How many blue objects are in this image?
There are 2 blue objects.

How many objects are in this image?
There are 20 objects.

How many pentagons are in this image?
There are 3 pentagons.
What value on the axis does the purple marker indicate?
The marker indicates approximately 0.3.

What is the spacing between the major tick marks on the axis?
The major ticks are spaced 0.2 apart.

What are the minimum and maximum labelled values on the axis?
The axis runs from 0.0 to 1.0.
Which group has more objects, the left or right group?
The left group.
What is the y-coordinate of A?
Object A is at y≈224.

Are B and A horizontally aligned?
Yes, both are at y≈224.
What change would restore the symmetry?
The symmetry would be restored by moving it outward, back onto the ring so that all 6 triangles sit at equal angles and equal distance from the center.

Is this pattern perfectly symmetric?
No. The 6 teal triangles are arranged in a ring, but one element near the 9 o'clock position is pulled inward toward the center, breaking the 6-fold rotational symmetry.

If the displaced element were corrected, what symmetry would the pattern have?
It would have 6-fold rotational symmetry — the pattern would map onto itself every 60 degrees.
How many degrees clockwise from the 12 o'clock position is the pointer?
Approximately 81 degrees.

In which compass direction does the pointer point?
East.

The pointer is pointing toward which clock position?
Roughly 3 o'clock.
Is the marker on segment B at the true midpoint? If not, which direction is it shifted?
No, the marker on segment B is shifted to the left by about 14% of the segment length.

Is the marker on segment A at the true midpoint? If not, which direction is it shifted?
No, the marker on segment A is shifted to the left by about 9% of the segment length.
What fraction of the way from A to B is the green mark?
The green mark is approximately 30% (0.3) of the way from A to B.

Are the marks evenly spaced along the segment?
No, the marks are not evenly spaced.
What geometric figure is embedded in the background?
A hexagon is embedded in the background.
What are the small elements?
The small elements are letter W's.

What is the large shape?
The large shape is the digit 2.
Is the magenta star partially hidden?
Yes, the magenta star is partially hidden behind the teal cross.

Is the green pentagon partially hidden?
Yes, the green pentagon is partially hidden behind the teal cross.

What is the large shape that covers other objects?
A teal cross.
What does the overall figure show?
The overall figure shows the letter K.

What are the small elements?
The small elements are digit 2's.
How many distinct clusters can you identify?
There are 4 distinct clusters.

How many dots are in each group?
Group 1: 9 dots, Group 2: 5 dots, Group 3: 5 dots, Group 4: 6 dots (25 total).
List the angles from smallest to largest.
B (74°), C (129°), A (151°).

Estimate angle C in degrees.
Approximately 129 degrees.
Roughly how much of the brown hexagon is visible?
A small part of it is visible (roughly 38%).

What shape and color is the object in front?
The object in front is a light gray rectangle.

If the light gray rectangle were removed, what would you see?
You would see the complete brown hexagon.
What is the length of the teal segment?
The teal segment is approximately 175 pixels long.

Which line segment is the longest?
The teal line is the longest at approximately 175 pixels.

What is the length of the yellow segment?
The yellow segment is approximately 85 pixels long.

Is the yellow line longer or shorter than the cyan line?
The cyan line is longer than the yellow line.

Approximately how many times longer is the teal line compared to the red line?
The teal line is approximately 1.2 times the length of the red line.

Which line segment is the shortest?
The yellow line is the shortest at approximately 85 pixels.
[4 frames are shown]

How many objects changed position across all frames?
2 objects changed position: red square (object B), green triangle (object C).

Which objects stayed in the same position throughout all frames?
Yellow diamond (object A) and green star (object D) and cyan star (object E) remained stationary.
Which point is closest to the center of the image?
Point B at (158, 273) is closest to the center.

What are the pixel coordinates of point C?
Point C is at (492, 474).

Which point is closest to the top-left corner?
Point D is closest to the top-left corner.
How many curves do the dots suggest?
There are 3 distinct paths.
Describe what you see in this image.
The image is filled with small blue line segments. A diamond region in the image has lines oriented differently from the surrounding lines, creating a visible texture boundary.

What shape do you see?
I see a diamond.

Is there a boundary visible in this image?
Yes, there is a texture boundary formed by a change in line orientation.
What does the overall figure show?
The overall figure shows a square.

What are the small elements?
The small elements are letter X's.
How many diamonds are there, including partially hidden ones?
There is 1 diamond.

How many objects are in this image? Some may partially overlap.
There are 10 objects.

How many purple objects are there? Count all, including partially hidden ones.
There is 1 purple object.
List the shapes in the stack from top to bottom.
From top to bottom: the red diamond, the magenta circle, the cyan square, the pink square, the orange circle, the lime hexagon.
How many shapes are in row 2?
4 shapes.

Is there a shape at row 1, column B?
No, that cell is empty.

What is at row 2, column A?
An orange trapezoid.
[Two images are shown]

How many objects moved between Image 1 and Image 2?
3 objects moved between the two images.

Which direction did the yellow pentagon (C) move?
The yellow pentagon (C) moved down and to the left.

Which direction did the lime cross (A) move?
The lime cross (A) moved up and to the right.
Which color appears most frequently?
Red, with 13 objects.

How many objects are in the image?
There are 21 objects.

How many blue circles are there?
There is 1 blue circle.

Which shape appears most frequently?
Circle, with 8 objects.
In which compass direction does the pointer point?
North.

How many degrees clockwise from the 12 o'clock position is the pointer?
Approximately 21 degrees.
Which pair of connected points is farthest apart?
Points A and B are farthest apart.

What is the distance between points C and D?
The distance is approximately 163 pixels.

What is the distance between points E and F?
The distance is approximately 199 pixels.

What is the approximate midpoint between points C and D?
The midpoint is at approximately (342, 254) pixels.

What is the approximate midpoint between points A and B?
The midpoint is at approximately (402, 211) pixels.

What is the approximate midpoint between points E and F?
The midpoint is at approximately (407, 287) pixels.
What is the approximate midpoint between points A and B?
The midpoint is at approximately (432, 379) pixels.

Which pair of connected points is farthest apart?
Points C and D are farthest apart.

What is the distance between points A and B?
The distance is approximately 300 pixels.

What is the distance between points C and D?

########################################

__What is asked__
Filter the listing above by the word "shown"; copy each line that passes.

__Correct result__
[4 frames are shown]
[Two images are shown]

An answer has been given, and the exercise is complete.